**Required work:**
Begin the copy at the line containing "Is the marker on segment B" and end it at the final line of the material below, reproducing each line exactly, without images.
## START Records for processing
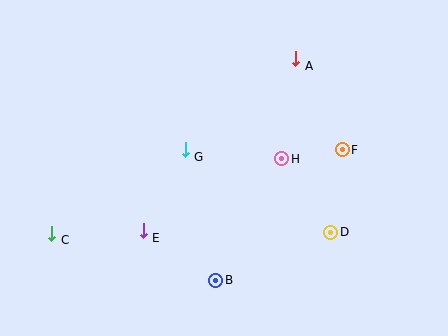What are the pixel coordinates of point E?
Point E is at (143, 238).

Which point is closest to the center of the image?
Point G at (185, 157) is closest to the center.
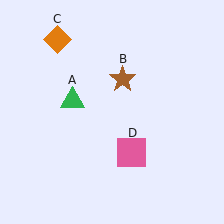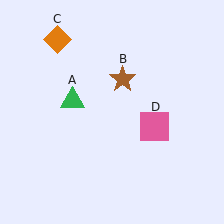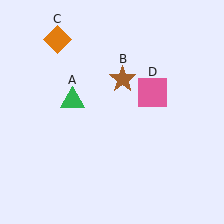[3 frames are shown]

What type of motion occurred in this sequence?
The pink square (object D) rotated counterclockwise around the center of the scene.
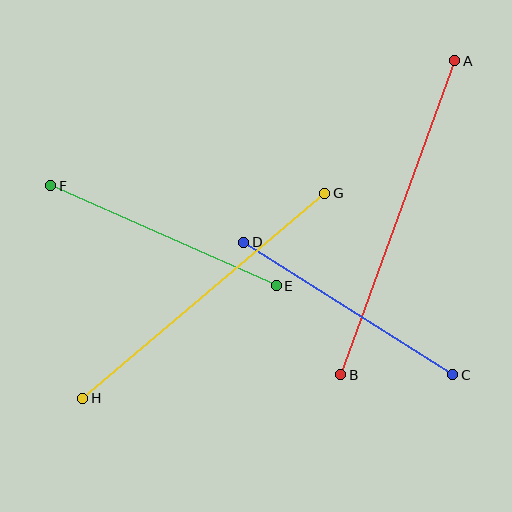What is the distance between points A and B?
The distance is approximately 334 pixels.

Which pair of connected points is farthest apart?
Points A and B are farthest apart.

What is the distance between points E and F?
The distance is approximately 247 pixels.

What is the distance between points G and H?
The distance is approximately 317 pixels.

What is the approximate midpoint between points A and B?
The midpoint is at approximately (398, 218) pixels.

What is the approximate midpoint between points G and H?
The midpoint is at approximately (204, 296) pixels.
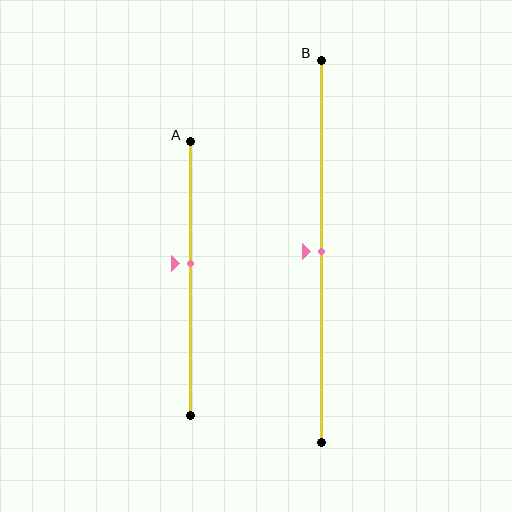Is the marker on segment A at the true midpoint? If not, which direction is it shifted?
No, the marker on segment A is shifted upward by about 6% of the segment length.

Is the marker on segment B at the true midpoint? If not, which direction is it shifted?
Yes, the marker on segment B is at the true midpoint.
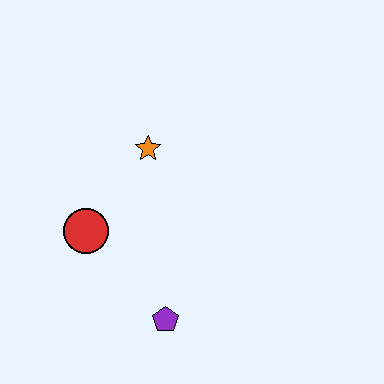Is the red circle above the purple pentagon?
Yes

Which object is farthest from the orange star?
The purple pentagon is farthest from the orange star.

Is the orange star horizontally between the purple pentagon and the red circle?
Yes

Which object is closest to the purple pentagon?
The red circle is closest to the purple pentagon.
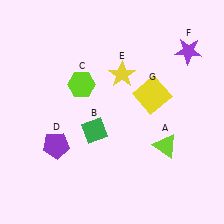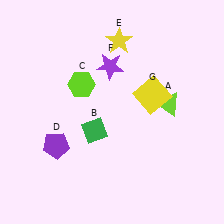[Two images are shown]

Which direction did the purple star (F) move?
The purple star (F) moved left.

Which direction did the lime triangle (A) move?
The lime triangle (A) moved up.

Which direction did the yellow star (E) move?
The yellow star (E) moved up.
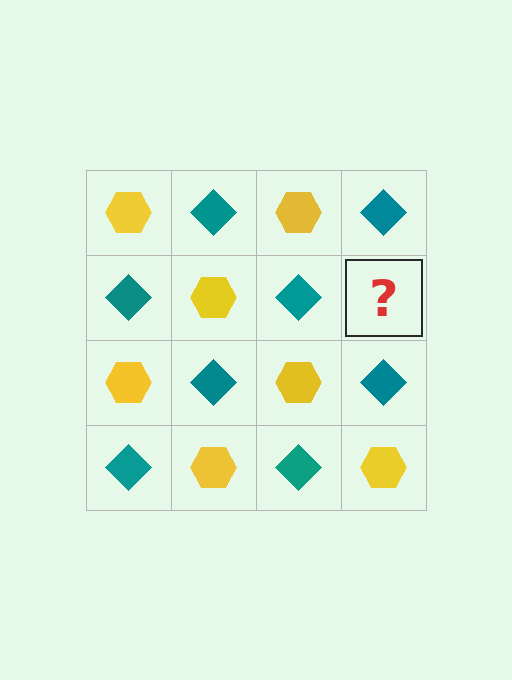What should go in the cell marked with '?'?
The missing cell should contain a yellow hexagon.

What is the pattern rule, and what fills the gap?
The rule is that it alternates yellow hexagon and teal diamond in a checkerboard pattern. The gap should be filled with a yellow hexagon.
## END Records for processing
**Task output:**
Is the marker on segment B at the true midpoint? If not, which direction is it shifted?
Yes, the marker on segment B is at the true midpoint.
Is the red circle above the purple pentagon?
Yes

Which object is farthest from the orange star?
The purple pentagon is farthest from the orange star.

Is the orange star horizontally between the purple pentagon and the red circle?
Yes

Which object is closest to the purple pentagon?
The red circle is closest to the purple pentagon.
[Two images are shown]

Which direction did the purple star (F) move?
The purple star (F) moved left.

Which direction did the lime triangle (A) move?
The lime triangle (A) moved up.

Which direction did the yellow star (E) move?
The yellow star (E) moved up.
What should go in the cell marked with '?'?
The missing cell should contain a yellow hexagon.

What is the pattern rule, and what fills the gap?
The rule is that it alternates yellow hexagon and teal diamond in a checkerboard pattern. The gap should be filled with a yellow hexagon.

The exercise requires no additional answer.